Restate all of the data exactly.
- - -
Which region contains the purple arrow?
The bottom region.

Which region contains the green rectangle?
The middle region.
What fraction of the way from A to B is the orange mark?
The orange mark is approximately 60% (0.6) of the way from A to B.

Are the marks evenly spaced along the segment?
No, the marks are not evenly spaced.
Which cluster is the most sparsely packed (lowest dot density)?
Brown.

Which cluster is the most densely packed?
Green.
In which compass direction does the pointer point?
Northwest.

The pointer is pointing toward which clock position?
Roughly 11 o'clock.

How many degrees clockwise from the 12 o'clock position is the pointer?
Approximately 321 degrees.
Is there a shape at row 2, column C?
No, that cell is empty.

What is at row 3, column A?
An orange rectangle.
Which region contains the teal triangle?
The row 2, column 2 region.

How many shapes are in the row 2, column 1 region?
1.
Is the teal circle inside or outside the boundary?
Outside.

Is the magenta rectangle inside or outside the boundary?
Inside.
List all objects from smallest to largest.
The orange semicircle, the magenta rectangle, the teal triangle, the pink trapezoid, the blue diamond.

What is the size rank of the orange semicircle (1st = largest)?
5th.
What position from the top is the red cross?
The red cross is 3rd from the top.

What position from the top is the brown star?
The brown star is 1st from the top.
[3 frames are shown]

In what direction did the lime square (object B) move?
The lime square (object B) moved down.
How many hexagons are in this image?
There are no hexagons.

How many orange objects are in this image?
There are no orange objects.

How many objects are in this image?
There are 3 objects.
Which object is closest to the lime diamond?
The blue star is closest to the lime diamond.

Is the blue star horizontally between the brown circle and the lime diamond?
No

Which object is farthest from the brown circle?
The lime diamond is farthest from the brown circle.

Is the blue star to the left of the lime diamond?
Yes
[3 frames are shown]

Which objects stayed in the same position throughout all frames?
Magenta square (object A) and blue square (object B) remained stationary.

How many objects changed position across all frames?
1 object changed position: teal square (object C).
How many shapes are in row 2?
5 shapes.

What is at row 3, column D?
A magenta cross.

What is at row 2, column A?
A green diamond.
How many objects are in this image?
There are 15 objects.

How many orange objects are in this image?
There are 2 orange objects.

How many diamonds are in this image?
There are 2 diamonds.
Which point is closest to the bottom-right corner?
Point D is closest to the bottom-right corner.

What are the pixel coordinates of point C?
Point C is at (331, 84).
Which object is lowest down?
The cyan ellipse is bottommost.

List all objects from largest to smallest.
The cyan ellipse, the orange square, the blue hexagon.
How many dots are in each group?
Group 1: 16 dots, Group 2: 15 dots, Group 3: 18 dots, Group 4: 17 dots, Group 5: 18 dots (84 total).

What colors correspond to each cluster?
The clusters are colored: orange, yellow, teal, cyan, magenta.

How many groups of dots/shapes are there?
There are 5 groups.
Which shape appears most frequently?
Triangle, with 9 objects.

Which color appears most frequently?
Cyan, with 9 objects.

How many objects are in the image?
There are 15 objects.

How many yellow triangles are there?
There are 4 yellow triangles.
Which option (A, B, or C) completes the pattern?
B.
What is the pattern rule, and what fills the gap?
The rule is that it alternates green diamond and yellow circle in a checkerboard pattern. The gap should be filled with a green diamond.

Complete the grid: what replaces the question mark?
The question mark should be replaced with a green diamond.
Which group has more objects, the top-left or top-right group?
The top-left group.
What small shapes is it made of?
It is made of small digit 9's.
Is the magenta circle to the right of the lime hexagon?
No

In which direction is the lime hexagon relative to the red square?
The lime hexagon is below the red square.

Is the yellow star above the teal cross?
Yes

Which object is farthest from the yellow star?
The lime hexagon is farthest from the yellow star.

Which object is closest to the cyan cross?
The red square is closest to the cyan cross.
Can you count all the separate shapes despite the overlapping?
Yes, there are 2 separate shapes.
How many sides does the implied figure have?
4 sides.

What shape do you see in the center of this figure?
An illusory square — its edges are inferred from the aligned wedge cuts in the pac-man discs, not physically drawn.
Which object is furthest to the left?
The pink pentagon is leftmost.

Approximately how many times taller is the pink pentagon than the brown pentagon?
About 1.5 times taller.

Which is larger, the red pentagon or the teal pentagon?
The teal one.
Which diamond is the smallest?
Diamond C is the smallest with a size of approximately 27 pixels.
- - -
### Written response
Which region contains the purple arrow?
The bottom region.

Which region contains the green rectangle?
The middle region.
What fraction of the way from A to B is the orange mark?
The orange mark is approximately 60% (0.6) of the way from A to B.

Are the marks evenly spaced along the segment?
No, the marks are not evenly spaced.
Which cluster is the most sparsely packed (lowest dot density)?
Brown.

Which cluster is the most densely packed?
Green.
In which compass direction does the pointer point?
Northwest.

The pointer is pointing toward which clock position?
Roughly 11 o'clock.

How many degrees clockwise from the 12 o'clock position is the pointer?
Approximately 321 degrees.
Is there a shape at row 2, column C?
No, that cell is empty.

What is at row 3, column A?
An orange rectangle.
Which region contains the teal triangle?
The row 2, column 2 region.

How many shapes are in the row 2, column 1 region?
1.
Is the teal circle inside or outside the boundary?
Outside.

Is the magenta rectangle inside or outside the boundary?
Inside.
List all objects from smallest to largest.
The orange semicircle, the magenta rectangle, the teal triangle, the pink trapezoid, the blue diamond.

What is the size rank of the orange semicircle (1st = largest)?
5th.
What position from the top is the red cross?
The red cross is 3rd from the top.

What position from the top is the brown star?
The brown star is 1st from the top.
[3 frames are shown]

In what direction did the lime square (object B) move?
The lime square (object B) moved down.
How many hexagons are in this image?
There are no hexagons.

How many orange objects are in this image?
There are no orange objects.

How many objects are in this image?
There are 3 objects.
Which object is closest to the lime diamond?
The blue star is closest to the lime diamond.

Is the blue star horizontally between the brown circle and the lime diamond?
No

Which object is farthest from the brown circle?
The lime diamond is farthest from the brown circle.

Is the blue star to the left of the lime diamond?
Yes
[3 frames are shown]

Which objects stayed in the same position throughout all frames?
Magenta square (object A) and blue square (object B) remained stationary.

How many objects changed position across all frames?
1 object changed position: teal square (object C).
How many shapes are in row 2?
5 shapes.

What is at row 3, column D?
A magenta cross.

What is at row 2, column A?
A green diamond.
How many objects are in this image?
There are 15 objects.

How many orange objects are in this image?
There are 2 orange objects.

How many diamonds are in this image?
There are 2 diamonds.
Which point is closest to the bottom-right corner?
Point D is closest to the bottom-right corner.

What are the pixel coordinates of point C?
Point C is at (331, 84).
Which object is lowest down?
The cyan ellipse is bottommost.

List all objects from largest to smallest.
The cyan ellipse, the orange square, the blue hexagon.
How many dots are in each group?
Group 1: 16 dots, Group 2: 15 dots, Group 3: 18 dots, Group 4: 17 dots, Group 5: 18 dots (84 total).

What colors correspond to each cluster?
The clusters are colored: orange, yellow, teal, cyan, magenta.

How many groups of dots/shapes are there?
There are 5 groups.
Which shape appears most frequently?
Triangle, with 9 objects.

Which color appears most frequently?
Cyan, with 9 objects.

How many objects are in the image?
There are 15 objects.

How many yellow triangles are there?
There are 4 yellow triangles.
Which option (A, B, or C) completes the pattern?
B.
What is the pattern rule, and what fills the gap?
The rule is that it alternates green diamond and yellow circle in a checkerboard pattern. The gap should be filled with a green diamond.

Complete the grid: what replaces the question mark?
The question mark should be replaced with a green diamond.
Which group has more objects, the top-left or top-right group?
The top-left group.
What small shapes is it made of?
It is made of small digit 9's.
Is the magenta circle to the right of the lime hexagon?
No

In which direction is the lime hexagon relative to the red square?
The lime hexagon is below the red square.

Is the yellow star above the teal cross?
Yes

Which object is farthest from the yellow star?
The lime hexagon is farthest from the yellow star.

Which object is closest to the cyan cross?
The red square is closest to the cyan cross.
Can you count all the separate shapes despite the overlapping?
Yes, there are 2 separate shapes.
How many sides does the implied figure have?
4 sides.

What shape do you see in the center of this figure?
An illusory square — its edges are inferred from the aligned wedge cuts in the pac-man discs, not physically drawn.
Which object is furthest to the left?
The pink pentagon is leftmost.

Approximately how many times taller is the pink pentagon than the brown pentagon?
About 1.5 times taller.

Which is larger, the red pentagon or the teal pentagon?
The teal one.
Which diamond is the smallest?
Diamond C is the smallest with a size of approximately 27 pixels.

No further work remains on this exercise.